**What you will do**
Extract the lines beginning at the one that holds "How would you group these items by shape?" and ending at the final line of the material below, keeping them exact and leaving out all pictures.

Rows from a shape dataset
--------------------------------------------------
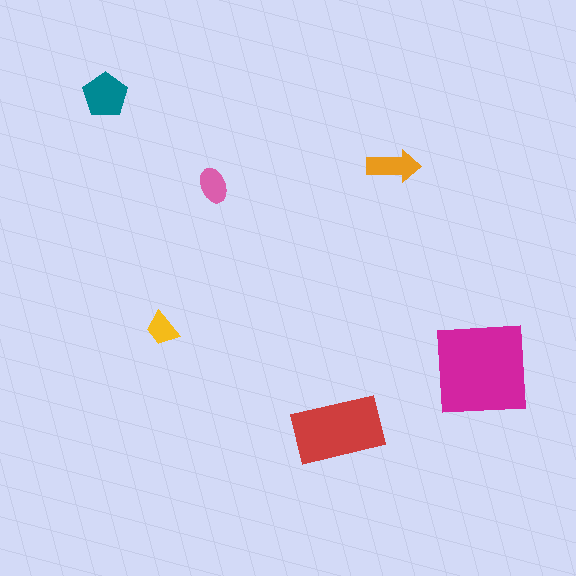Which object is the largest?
The magenta square.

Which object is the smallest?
The yellow trapezoid.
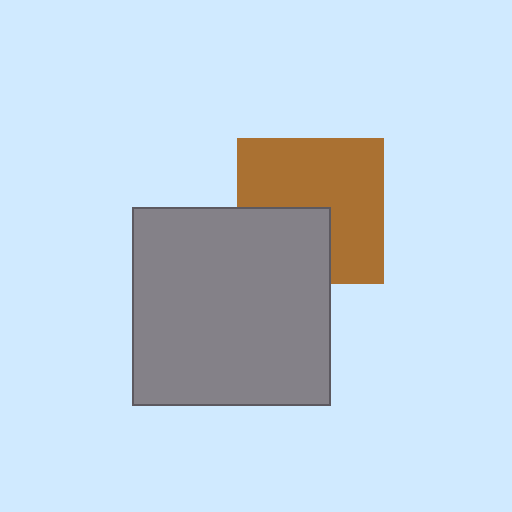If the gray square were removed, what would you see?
You would see the complete brown square.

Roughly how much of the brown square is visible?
Most of it is visible (roughly 66%).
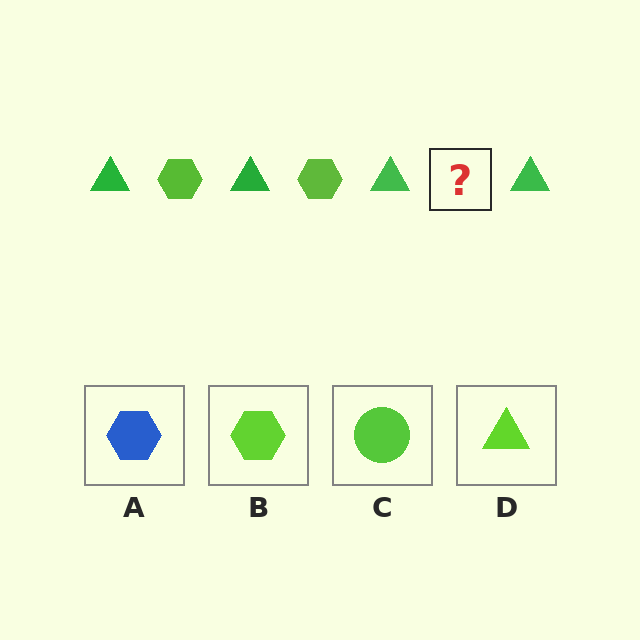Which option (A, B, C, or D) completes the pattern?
B.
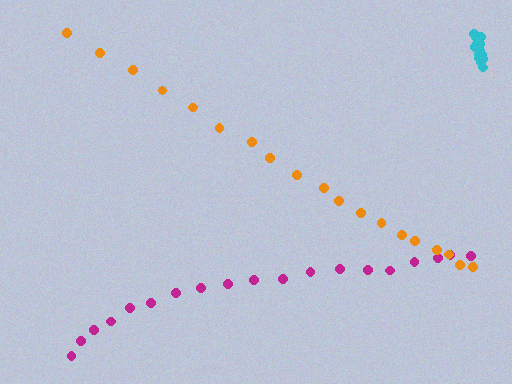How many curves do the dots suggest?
There are 3 distinct paths.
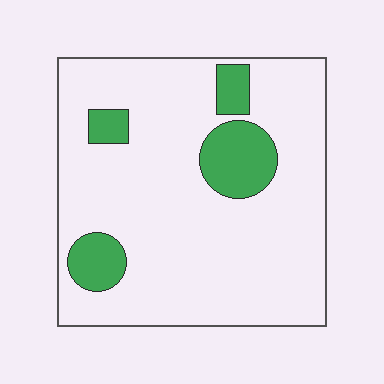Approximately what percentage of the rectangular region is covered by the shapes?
Approximately 15%.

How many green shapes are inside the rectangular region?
4.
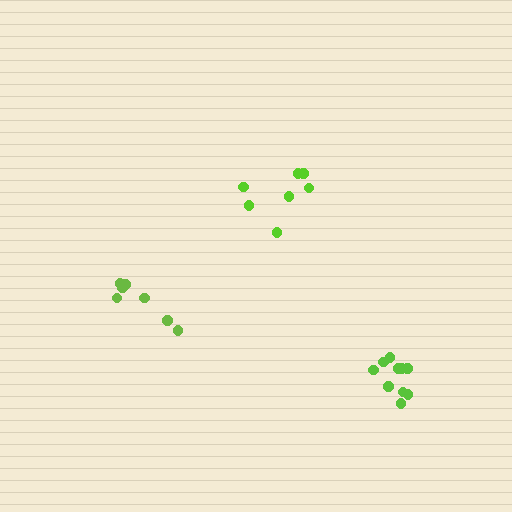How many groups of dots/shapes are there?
There are 3 groups.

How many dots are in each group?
Group 1: 10 dots, Group 2: 7 dots, Group 3: 7 dots (24 total).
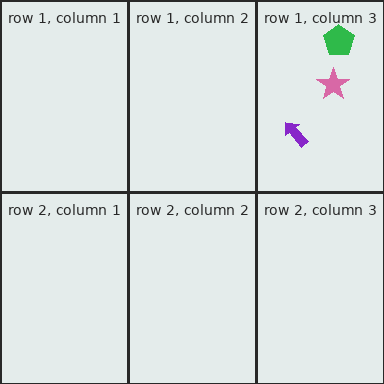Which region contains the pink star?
The row 1, column 3 region.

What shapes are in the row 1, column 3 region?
The green pentagon, the pink star, the purple arrow.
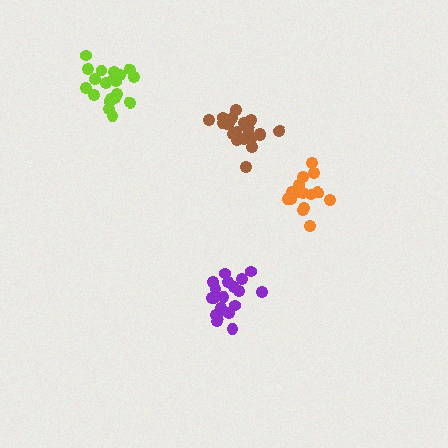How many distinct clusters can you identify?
There are 4 distinct clusters.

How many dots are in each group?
Group 1: 20 dots, Group 2: 21 dots, Group 3: 19 dots, Group 4: 16 dots (76 total).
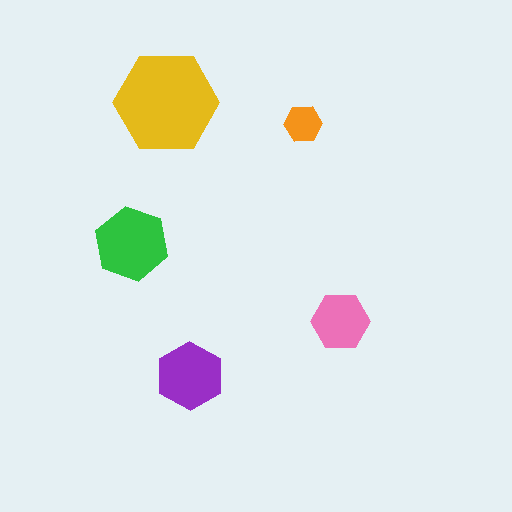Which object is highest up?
The yellow hexagon is topmost.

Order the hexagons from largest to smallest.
the yellow one, the green one, the purple one, the pink one, the orange one.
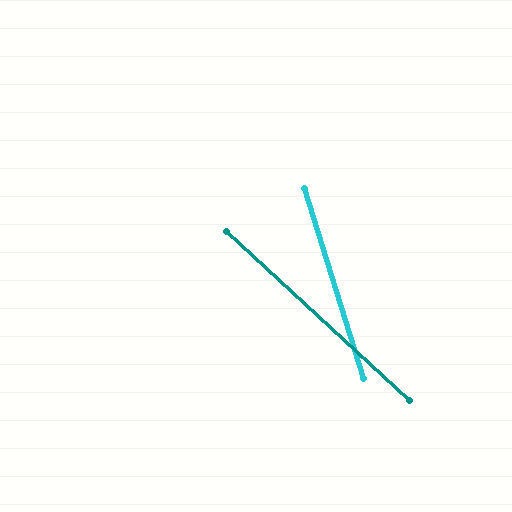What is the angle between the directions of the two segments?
Approximately 30 degrees.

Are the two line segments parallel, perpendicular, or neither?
Neither parallel nor perpendicular — they differ by about 30°.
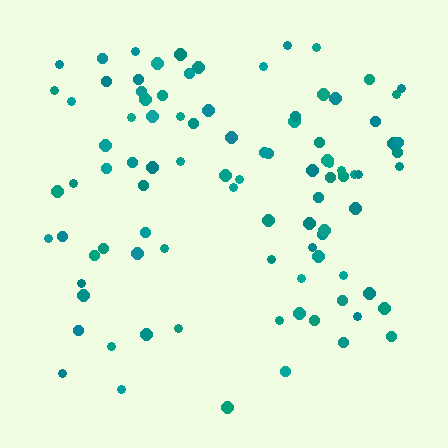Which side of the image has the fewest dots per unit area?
The bottom.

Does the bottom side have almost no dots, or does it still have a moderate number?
Still a moderate number, just noticeably fewer than the top.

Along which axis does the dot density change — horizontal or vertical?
Vertical.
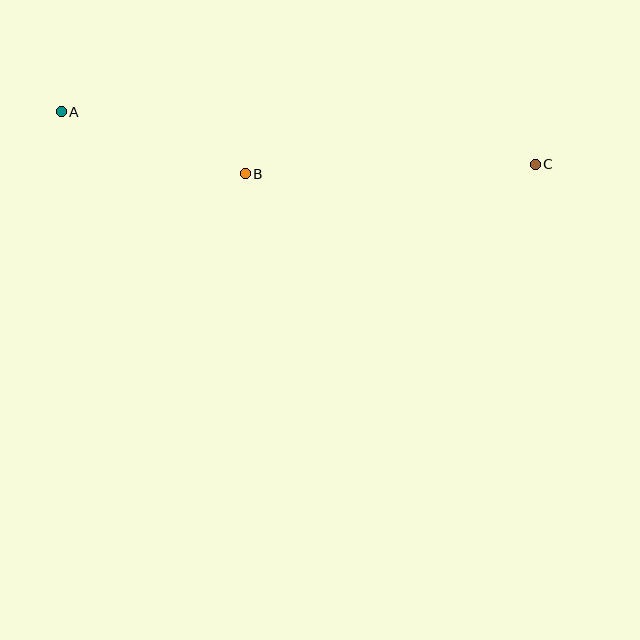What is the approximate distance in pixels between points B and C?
The distance between B and C is approximately 290 pixels.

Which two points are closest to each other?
Points A and B are closest to each other.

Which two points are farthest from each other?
Points A and C are farthest from each other.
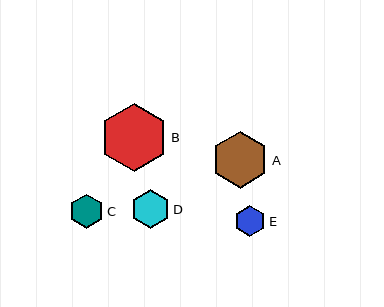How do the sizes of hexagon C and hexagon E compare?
Hexagon C and hexagon E are approximately the same size.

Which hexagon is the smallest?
Hexagon E is the smallest with a size of approximately 32 pixels.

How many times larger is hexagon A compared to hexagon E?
Hexagon A is approximately 1.8 times the size of hexagon E.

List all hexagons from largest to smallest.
From largest to smallest: B, A, D, C, E.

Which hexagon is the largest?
Hexagon B is the largest with a size of approximately 68 pixels.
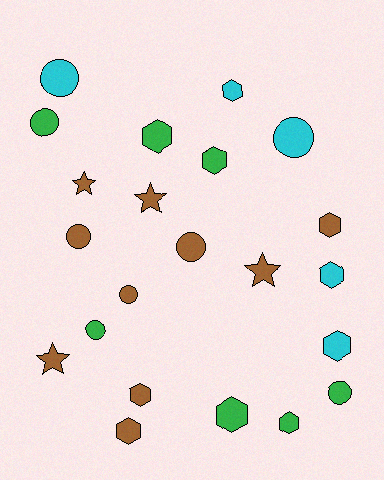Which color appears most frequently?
Brown, with 10 objects.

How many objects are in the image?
There are 22 objects.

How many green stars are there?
There are no green stars.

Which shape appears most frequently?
Hexagon, with 10 objects.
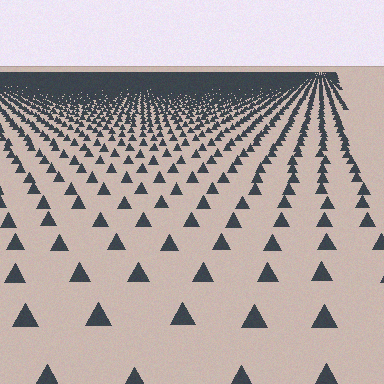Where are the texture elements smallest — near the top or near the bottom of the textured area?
Near the top.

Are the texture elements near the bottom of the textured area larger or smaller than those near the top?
Larger. Near the bottom, elements are closer to the viewer and appear at a bigger on-screen size.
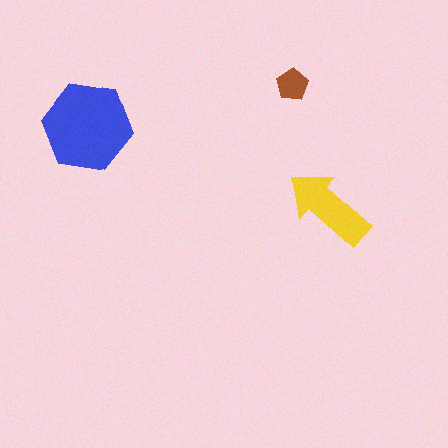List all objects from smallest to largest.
The brown pentagon, the yellow arrow, the blue hexagon.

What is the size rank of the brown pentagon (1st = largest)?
3rd.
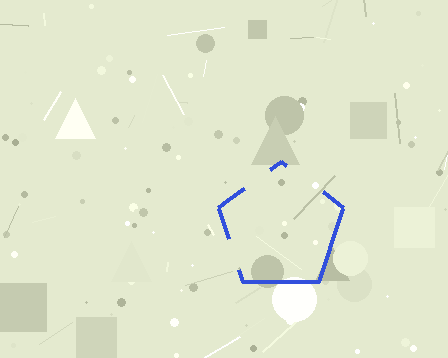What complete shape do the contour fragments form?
The contour fragments form a pentagon.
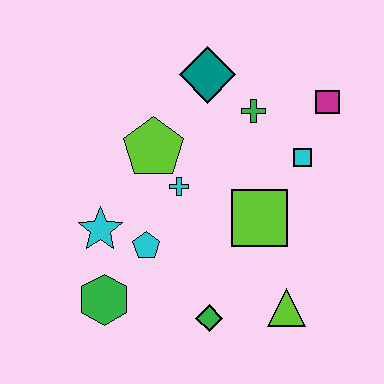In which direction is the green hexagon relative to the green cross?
The green hexagon is below the green cross.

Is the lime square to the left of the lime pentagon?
No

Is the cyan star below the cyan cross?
Yes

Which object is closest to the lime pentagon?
The cyan cross is closest to the lime pentagon.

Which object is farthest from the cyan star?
The magenta square is farthest from the cyan star.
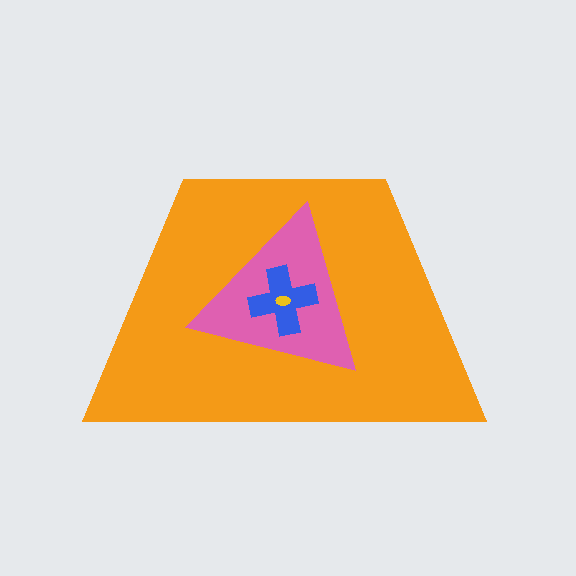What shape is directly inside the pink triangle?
The blue cross.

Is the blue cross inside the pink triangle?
Yes.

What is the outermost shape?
The orange trapezoid.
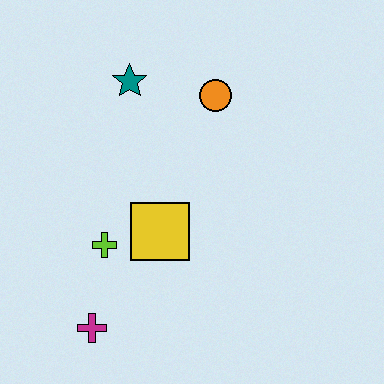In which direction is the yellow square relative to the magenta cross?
The yellow square is above the magenta cross.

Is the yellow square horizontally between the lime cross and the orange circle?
Yes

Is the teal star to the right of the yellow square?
No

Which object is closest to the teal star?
The orange circle is closest to the teal star.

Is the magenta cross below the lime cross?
Yes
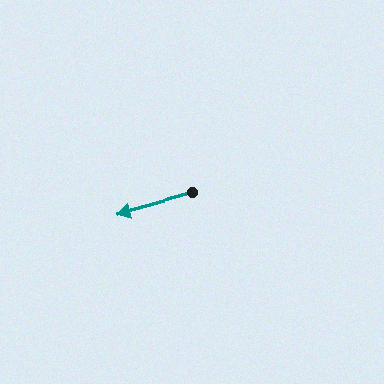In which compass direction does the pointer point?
West.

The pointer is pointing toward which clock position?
Roughly 8 o'clock.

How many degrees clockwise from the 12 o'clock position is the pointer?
Approximately 254 degrees.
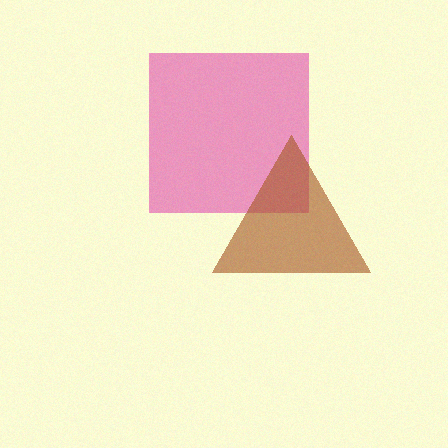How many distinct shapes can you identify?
There are 2 distinct shapes: a pink square, a brown triangle.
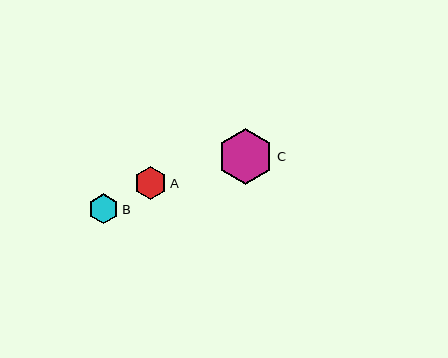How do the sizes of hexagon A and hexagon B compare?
Hexagon A and hexagon B are approximately the same size.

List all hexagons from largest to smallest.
From largest to smallest: C, A, B.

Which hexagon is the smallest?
Hexagon B is the smallest with a size of approximately 30 pixels.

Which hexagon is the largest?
Hexagon C is the largest with a size of approximately 56 pixels.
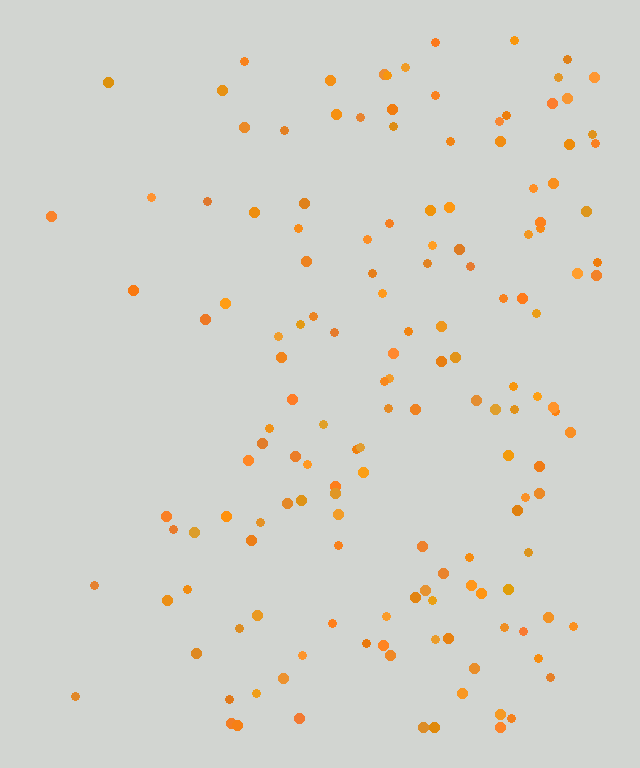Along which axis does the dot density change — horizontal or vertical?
Horizontal.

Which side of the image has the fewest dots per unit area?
The left.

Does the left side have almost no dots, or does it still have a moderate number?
Still a moderate number, just noticeably fewer than the right.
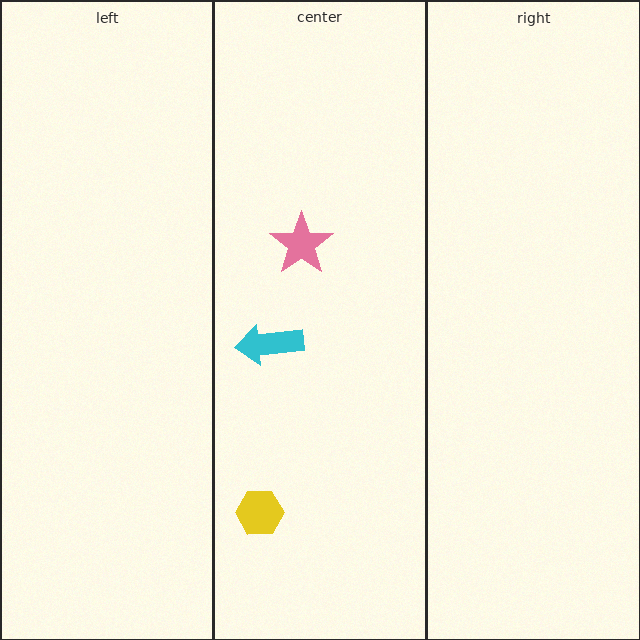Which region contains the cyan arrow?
The center region.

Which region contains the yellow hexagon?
The center region.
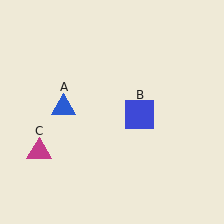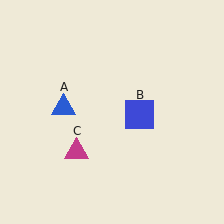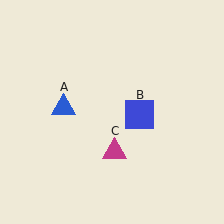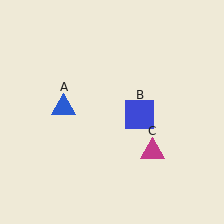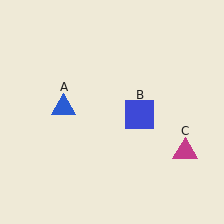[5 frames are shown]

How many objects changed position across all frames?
1 object changed position: magenta triangle (object C).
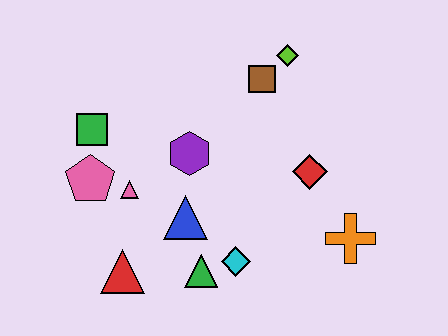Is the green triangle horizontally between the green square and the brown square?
Yes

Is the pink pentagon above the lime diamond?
No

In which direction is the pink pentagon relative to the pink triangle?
The pink pentagon is to the left of the pink triangle.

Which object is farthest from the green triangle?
The lime diamond is farthest from the green triangle.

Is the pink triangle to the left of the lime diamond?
Yes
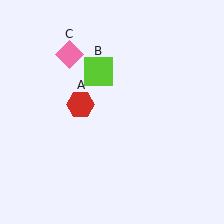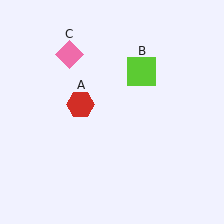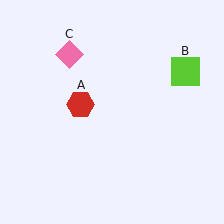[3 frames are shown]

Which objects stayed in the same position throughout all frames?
Red hexagon (object A) and pink diamond (object C) remained stationary.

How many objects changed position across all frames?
1 object changed position: lime square (object B).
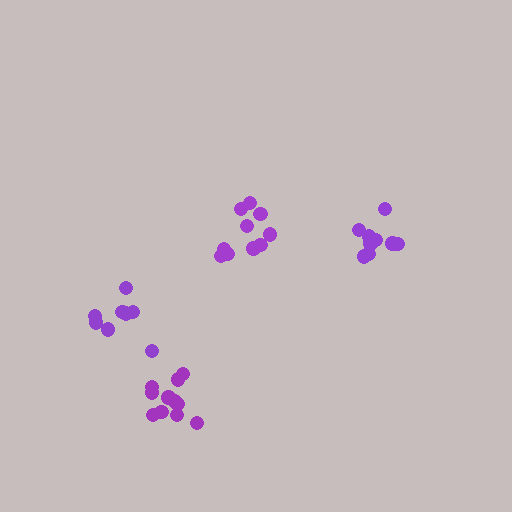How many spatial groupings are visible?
There are 4 spatial groupings.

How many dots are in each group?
Group 1: 11 dots, Group 2: 9 dots, Group 3: 10 dots, Group 4: 8 dots (38 total).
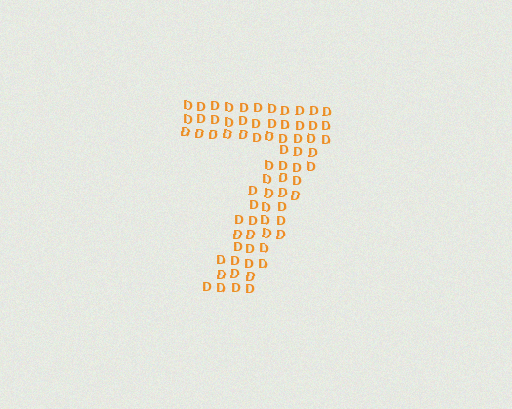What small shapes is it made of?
It is made of small letter D's.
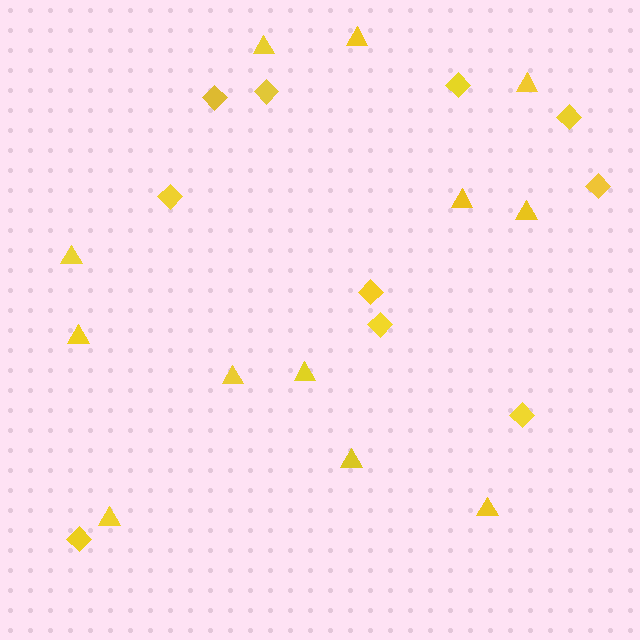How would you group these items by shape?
There are 2 groups: one group of triangles (12) and one group of diamonds (10).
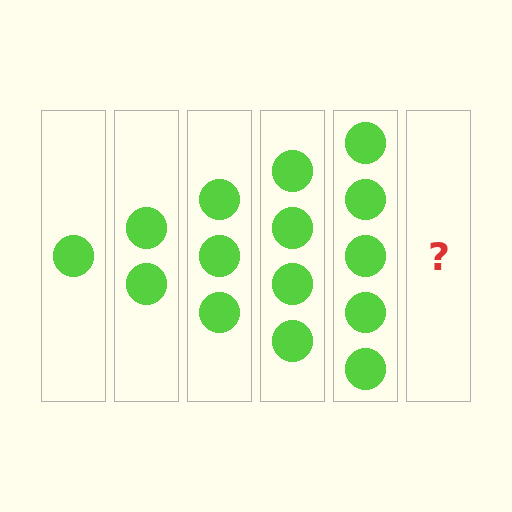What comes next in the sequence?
The next element should be 6 circles.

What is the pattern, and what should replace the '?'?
The pattern is that each step adds one more circle. The '?' should be 6 circles.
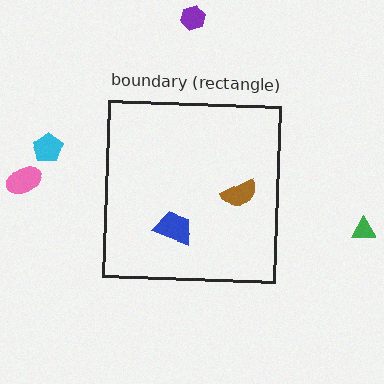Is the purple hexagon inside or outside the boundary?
Outside.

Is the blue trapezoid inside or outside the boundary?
Inside.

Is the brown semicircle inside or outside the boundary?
Inside.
--------------------------------------------------
**Problem solution**
How would you group these items by shape?
There are 2 groups: one group of triangles (12) and one group of diamonds (10).
What comes next in the sequence?
The next element should be 6 circles.

What is the pattern, and what should replace the '?'?
The pattern is that each step adds one more circle. The '?' should be 6 circles.
Is the purple hexagon inside or outside the boundary?
Outside.

Is the blue trapezoid inside or outside the boundary?
Inside.

Is the brown semicircle inside or outside the boundary?
Inside.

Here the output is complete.